PROBLEM TO SOLVE:
Reproduce every line of the listing as written, apart from the pictures.

RECORDS PROVIDED:
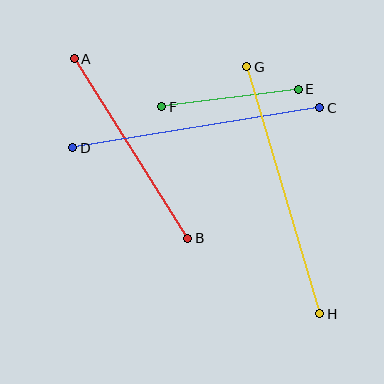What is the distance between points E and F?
The distance is approximately 138 pixels.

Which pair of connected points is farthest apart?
Points G and H are farthest apart.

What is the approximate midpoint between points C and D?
The midpoint is at approximately (196, 128) pixels.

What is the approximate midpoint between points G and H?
The midpoint is at approximately (283, 190) pixels.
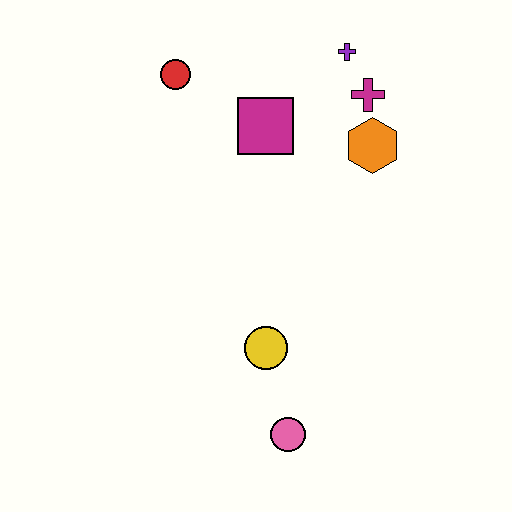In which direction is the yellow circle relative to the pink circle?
The yellow circle is above the pink circle.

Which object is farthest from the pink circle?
The purple cross is farthest from the pink circle.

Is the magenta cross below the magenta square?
No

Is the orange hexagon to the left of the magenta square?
No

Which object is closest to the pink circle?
The yellow circle is closest to the pink circle.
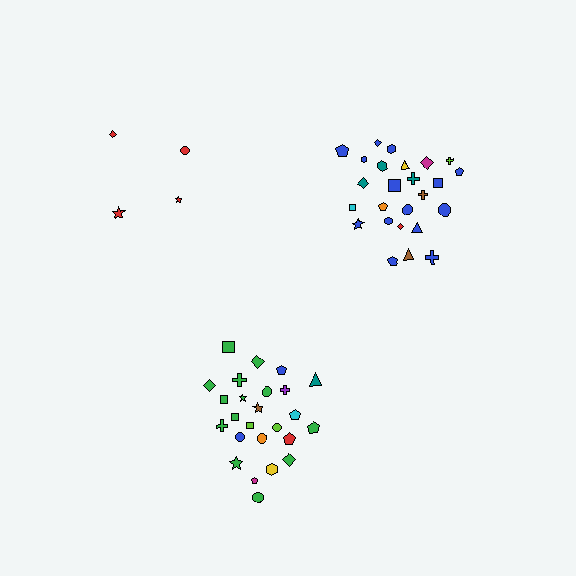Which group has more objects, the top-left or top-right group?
The top-right group.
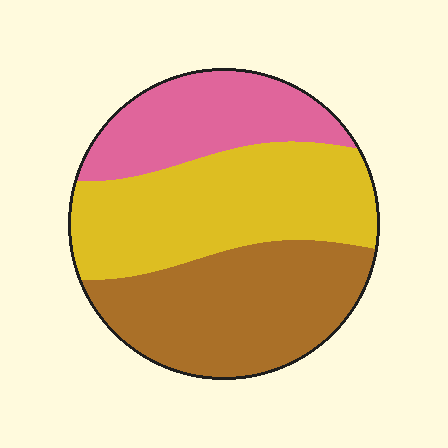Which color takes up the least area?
Pink, at roughly 25%.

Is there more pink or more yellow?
Yellow.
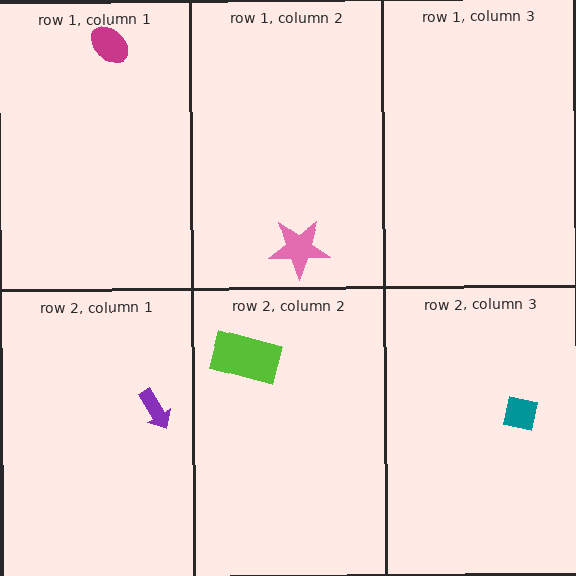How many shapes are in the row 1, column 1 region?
1.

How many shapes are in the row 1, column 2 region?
1.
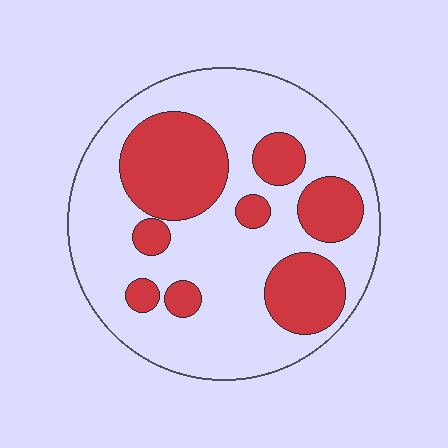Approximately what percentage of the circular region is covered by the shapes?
Approximately 30%.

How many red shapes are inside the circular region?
8.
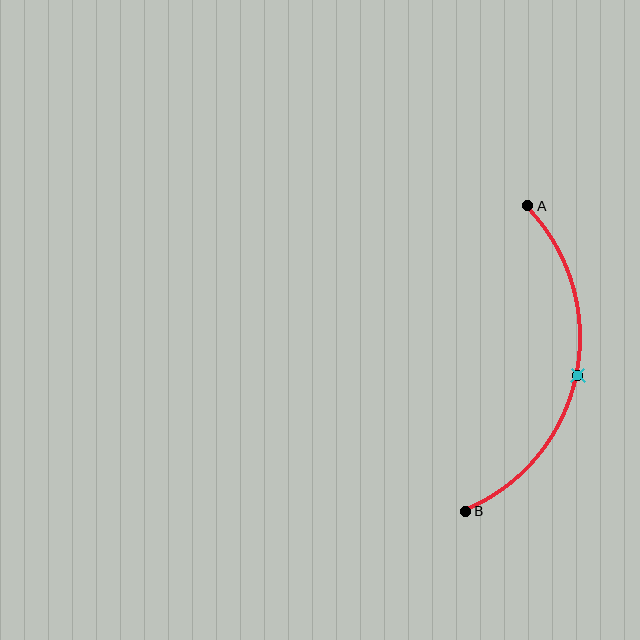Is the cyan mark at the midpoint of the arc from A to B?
Yes. The cyan mark lies on the arc at equal arc-length from both A and B — it is the arc midpoint.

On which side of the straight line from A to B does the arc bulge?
The arc bulges to the right of the straight line connecting A and B.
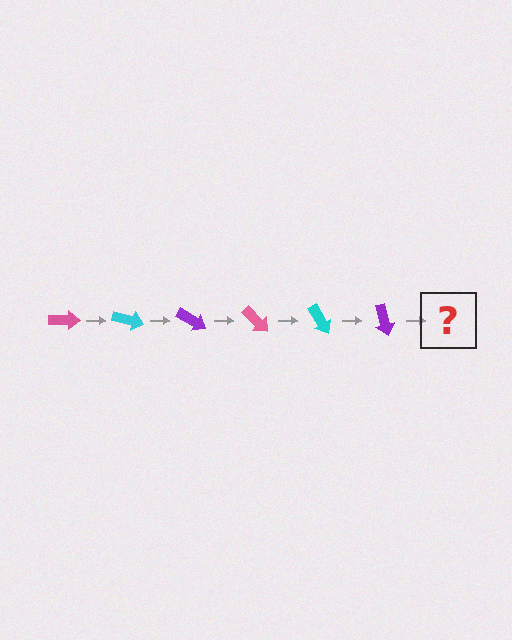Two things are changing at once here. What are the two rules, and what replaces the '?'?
The two rules are that it rotates 15 degrees clockwise each step and the color cycles through pink, cyan, and purple. The '?' should be a pink arrow, rotated 90 degrees clockwise from the start.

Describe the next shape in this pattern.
It should be a pink arrow, rotated 90 degrees clockwise from the start.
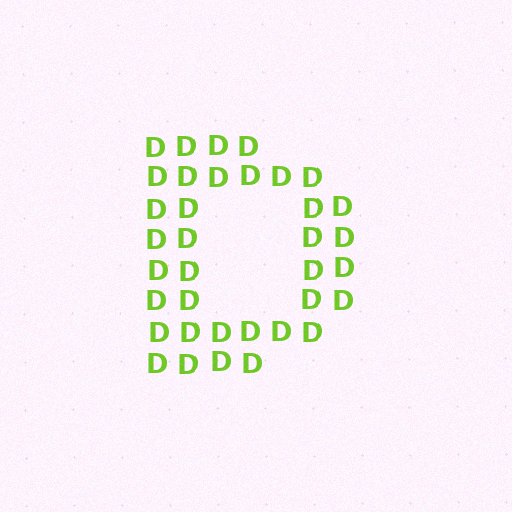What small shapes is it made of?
It is made of small letter D's.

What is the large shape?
The large shape is the letter D.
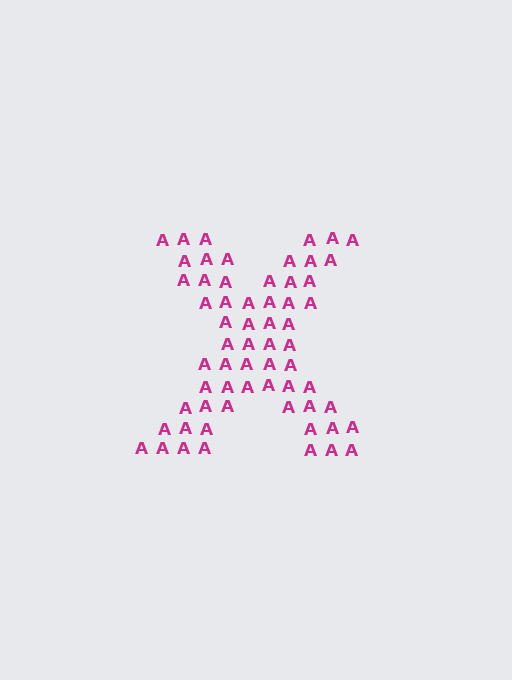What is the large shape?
The large shape is the letter X.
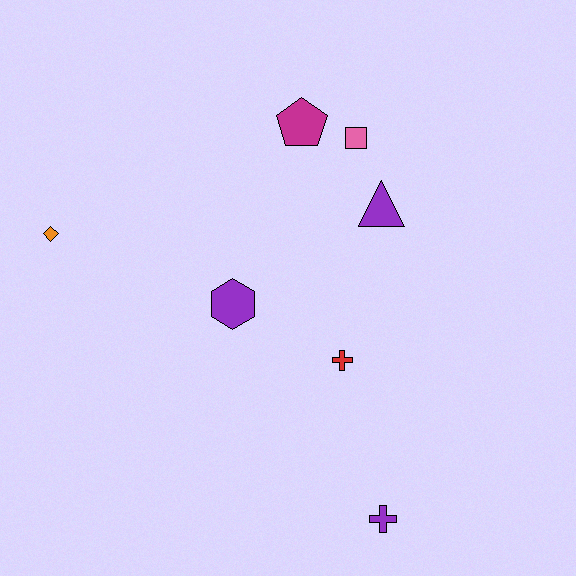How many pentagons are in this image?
There is 1 pentagon.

RESPONSE TO THE TASK:
What is the distance between points E and F?
The distance is approximately 138 pixels.

Which pair of connected points is farthest apart?
Points G and H are farthest apart.

What is the approximate midpoint between points C and D?
The midpoint is at approximately (196, 128) pixels.

What is the approximate midpoint between points G and H?
The midpoint is at approximately (283, 190) pixels.
In which direction is the yellow circle relative to the pink circle?
The yellow circle is above the pink circle.

Which object is farthest from the pink circle?
The purple cross is farthest from the pink circle.

Is the magenta cross below the magenta square?
No

Is the orange hexagon to the left of the magenta square?
No

Which object is closest to the pink circle?
The yellow circle is closest to the pink circle.
Which group has more objects, the top-left or top-right group?
The top-right group.
Which color takes up the least area?
Pink, at roughly 25%.

Is there more pink or more yellow?
Yellow.
How many shapes are in the row 1, column 1 region?
1.

How many shapes are in the row 1, column 2 region?
1.
Approximately what percentage of the circular region is covered by the shapes?
Approximately 30%.

How many red shapes are inside the circular region?
8.
Is the cyan mark at the midpoint of the arc from A to B?
Yes. The cyan mark lies on the arc at equal arc-length from both A and B — it is the arc midpoint.

On which side of the straight line from A to B does the arc bulge?
The arc bulges to the right of the straight line connecting A and B.
Two things are changing at once here. What are the two rules, and what replaces the '?'?
The two rules are that it rotates 15 degrees clockwise each step and the color cycles through pink, cyan, and purple. The '?' should be a pink arrow, rotated 90 degrees clockwise from the start.

Describe the next shape in this pattern.
It should be a pink arrow, rotated 90 degrees clockwise from the start.
What small shapes is it made of?
It is made of small letter D's.

What is the large shape?
The large shape is the letter D.
What is the large shape?
The large shape is the letter X.
How many pentagons are in this image?
There is 1 pentagon.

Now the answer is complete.